■ WORK INSTRUCTIONS ■
Take the line that contains "What is the size" as the first line and the last line of the material below as the final one; reproduce exactly the lines between, inclusive.
* START INPUT RECORDS *
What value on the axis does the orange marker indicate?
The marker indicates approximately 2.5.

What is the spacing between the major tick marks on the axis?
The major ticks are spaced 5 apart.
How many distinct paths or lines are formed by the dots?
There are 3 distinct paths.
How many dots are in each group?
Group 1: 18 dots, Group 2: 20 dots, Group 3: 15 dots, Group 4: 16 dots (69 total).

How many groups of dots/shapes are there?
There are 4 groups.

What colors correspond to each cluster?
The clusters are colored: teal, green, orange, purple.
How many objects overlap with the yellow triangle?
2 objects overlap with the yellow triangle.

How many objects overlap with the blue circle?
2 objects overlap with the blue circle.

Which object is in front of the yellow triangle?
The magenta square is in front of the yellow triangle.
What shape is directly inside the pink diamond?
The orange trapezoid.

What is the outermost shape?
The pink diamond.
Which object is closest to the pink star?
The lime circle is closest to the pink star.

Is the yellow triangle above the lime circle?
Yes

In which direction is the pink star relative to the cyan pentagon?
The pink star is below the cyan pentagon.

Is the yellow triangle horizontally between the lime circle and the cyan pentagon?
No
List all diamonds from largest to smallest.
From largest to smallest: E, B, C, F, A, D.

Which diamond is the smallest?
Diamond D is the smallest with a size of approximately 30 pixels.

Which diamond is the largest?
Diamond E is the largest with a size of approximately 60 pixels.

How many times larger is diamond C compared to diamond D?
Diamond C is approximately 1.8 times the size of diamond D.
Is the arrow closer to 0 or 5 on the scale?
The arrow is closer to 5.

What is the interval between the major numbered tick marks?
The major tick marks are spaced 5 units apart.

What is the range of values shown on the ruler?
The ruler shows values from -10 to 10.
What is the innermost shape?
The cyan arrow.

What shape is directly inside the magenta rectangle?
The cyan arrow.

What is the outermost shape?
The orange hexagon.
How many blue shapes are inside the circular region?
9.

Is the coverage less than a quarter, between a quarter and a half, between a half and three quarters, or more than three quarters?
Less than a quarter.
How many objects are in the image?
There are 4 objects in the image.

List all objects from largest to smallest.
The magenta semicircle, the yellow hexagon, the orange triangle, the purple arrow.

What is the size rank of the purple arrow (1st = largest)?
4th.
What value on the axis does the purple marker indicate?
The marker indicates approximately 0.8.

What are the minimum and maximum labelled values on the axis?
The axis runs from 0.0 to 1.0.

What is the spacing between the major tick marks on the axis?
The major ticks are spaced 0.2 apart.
* END INPUT RECORDS *
■ EXERCISE OUTPUT ■
What is the size rank of the purple arrow (1st = largest)?
4th.
What value on the axis does the purple marker indicate?
The marker indicates approximately 0.8.

What are the minimum and maximum labelled values on the axis?
The axis runs from 0.0 to 1.0.

What is the spacing between the major tick marks on the axis?
The major ticks are spaced 0.2 apart.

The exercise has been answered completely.